- TASK DATA:
>> START
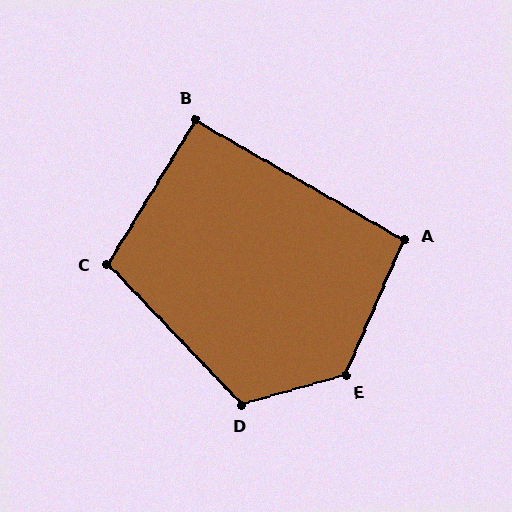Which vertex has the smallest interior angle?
B, at approximately 91 degrees.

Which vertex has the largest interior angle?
E, at approximately 129 degrees.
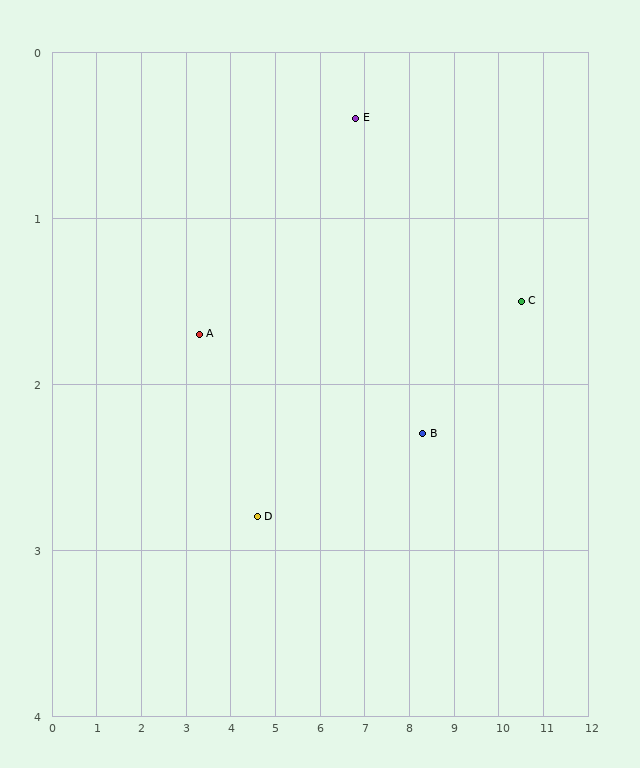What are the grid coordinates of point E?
Point E is at approximately (6.8, 0.4).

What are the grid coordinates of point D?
Point D is at approximately (4.6, 2.8).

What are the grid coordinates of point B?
Point B is at approximately (8.3, 2.3).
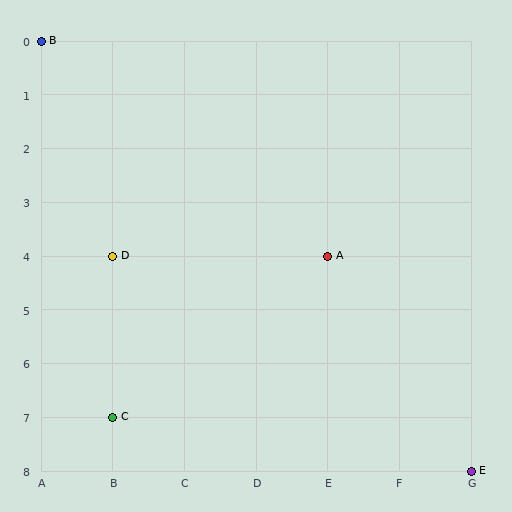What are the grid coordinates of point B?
Point B is at grid coordinates (A, 0).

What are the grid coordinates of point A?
Point A is at grid coordinates (E, 4).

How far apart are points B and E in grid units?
Points B and E are 6 columns and 8 rows apart (about 10.0 grid units diagonally).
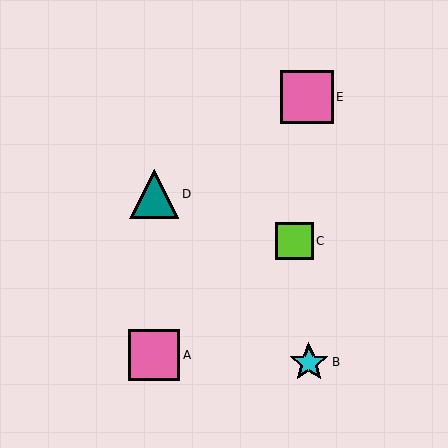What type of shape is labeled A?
Shape A is a pink square.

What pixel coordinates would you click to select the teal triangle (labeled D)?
Click at (154, 194) to select the teal triangle D.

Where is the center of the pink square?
The center of the pink square is at (154, 355).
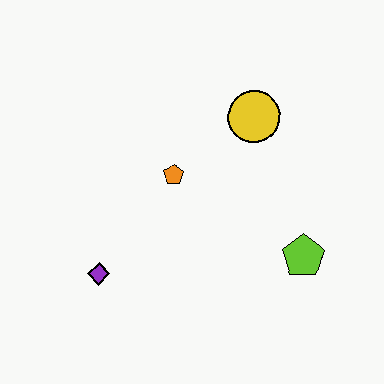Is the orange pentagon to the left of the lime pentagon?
Yes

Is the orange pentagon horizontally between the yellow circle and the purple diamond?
Yes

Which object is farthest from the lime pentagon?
The purple diamond is farthest from the lime pentagon.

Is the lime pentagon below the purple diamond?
No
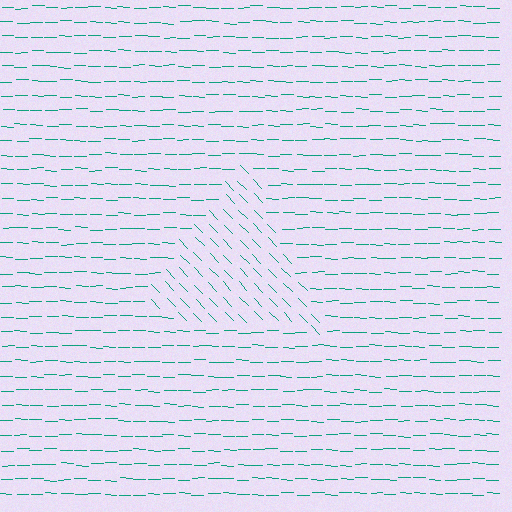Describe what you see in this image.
The image is filled with small teal line segments. A triangle region in the image has lines oriented differently from the surrounding lines, creating a visible texture boundary.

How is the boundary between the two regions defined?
The boundary is defined purely by a change in line orientation (approximately 45 degrees difference). All lines are the same color and thickness.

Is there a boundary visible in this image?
Yes, there is a texture boundary formed by a change in line orientation.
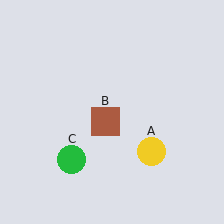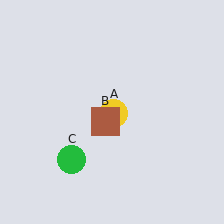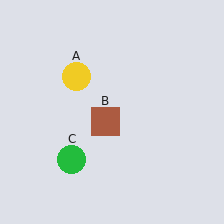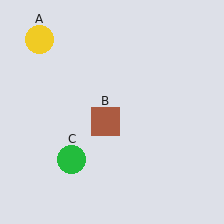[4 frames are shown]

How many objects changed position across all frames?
1 object changed position: yellow circle (object A).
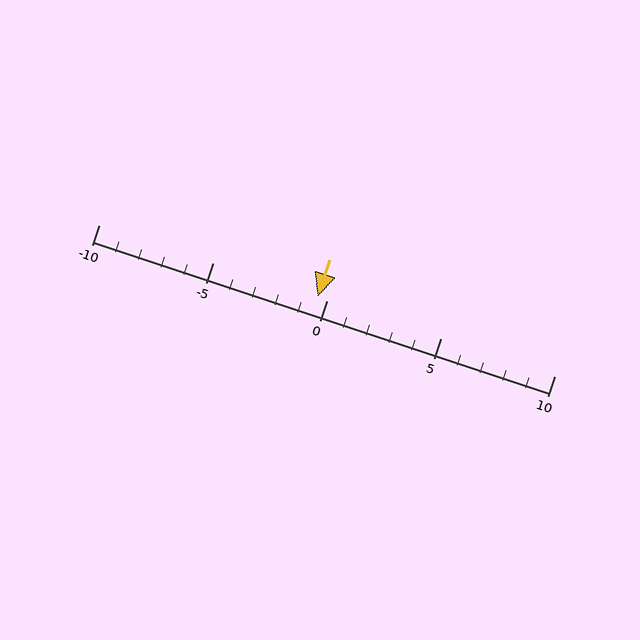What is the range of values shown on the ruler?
The ruler shows values from -10 to 10.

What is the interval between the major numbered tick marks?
The major tick marks are spaced 5 units apart.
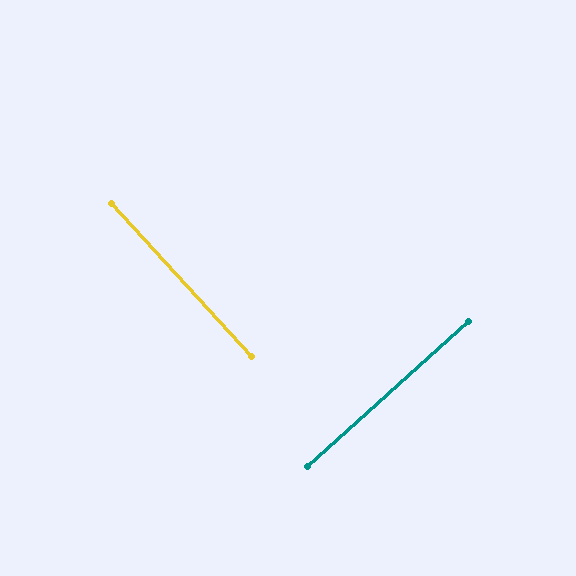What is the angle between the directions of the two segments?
Approximately 90 degrees.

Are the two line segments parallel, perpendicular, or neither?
Perpendicular — they meet at approximately 90°.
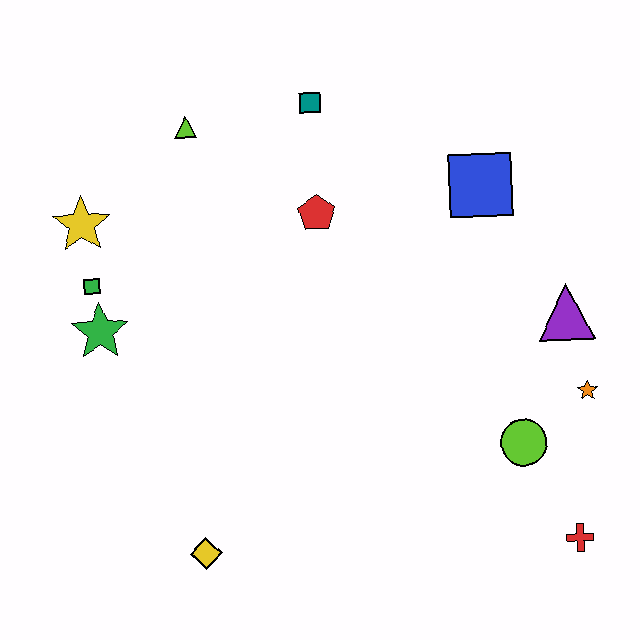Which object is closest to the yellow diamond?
The green star is closest to the yellow diamond.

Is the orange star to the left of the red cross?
No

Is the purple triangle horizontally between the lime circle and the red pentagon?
No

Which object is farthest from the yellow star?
The red cross is farthest from the yellow star.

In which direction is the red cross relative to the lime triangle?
The red cross is below the lime triangle.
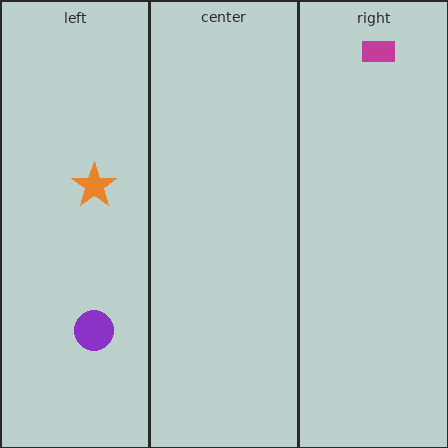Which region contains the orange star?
The left region.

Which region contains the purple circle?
The left region.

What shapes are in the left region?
The orange star, the purple circle.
>> END
Quote every line word for word and keep the images out of the copy.

Which vertex has the smallest interior angle?
B, at approximately 91 degrees.

Which vertex has the largest interior angle?
E, at approximately 129 degrees.
What are the grid coordinates of point E?
Point E is at approximately (6.8, 0.4).

What are the grid coordinates of point D?
Point D is at approximately (4.6, 2.8).

What are the grid coordinates of point B?
Point B is at approximately (8.3, 2.3).
What are the grid coordinates of point B?
Point B is at grid coordinates (A, 0).

What are the grid coordinates of point A?
Point A is at grid coordinates (E, 4).

How far apart are points B and E in grid units?
Points B and E are 6 columns and 8 rows apart (about 10.0 grid units diagonally).
What type of shape is labeled A?
Shape A is a pink square.

What pixel coordinates would you click to select the teal triangle (labeled D)?
Click at (154, 194) to select the teal triangle D.

Where is the center of the pink square?
The center of the pink square is at (154, 355).
Is the orange pentagon to the left of the lime pentagon?
Yes

Is the orange pentagon horizontally between the yellow circle and the purple diamond?
Yes

Which object is farthest from the lime pentagon?
The purple diamond is farthest from the lime pentagon.

Is the lime pentagon below the purple diamond?
No
Describe what you see in this image.
The image is filled with small teal line segments. A triangle region in the image has lines oriented differently from the surrounding lines, creating a visible texture boundary.

How is the boundary between the two regions defined?
The boundary is defined purely by a change in line orientation (approximately 45 degrees difference). All lines are the same color and thickness.

Is there a boundary visible in this image?
Yes, there is a texture boundary formed by a change in line orientation.
[4 frames are shown]

How many objects changed position across all frames?
1 object changed position: yellow circle (object A).
What is the range of values shown on the ruler?
The ruler shows values from -10 to 10.

What is the interval between the major numbered tick marks?
The major tick marks are spaced 5 units apart.
What is the angle between the directions of the two segments?
Approximately 90 degrees.

Are the two line segments parallel, perpendicular, or neither?
Perpendicular — they meet at approximately 90°.
Which object is closest to the yellow diamond?
The green star is closest to the yellow diamond.

Is the orange star to the left of the red cross?
No

Is the purple triangle horizontally between the lime circle and the red pentagon?
No

Which object is farthest from the yellow star?
The red cross is farthest from the yellow star.

In which direction is the red cross relative to the lime triangle?
The red cross is below the lime triangle.
Which region contains the orange star?
The left region.

Which region contains the purple circle?
The left region.

What shapes are in the left region?
The orange star, the purple circle.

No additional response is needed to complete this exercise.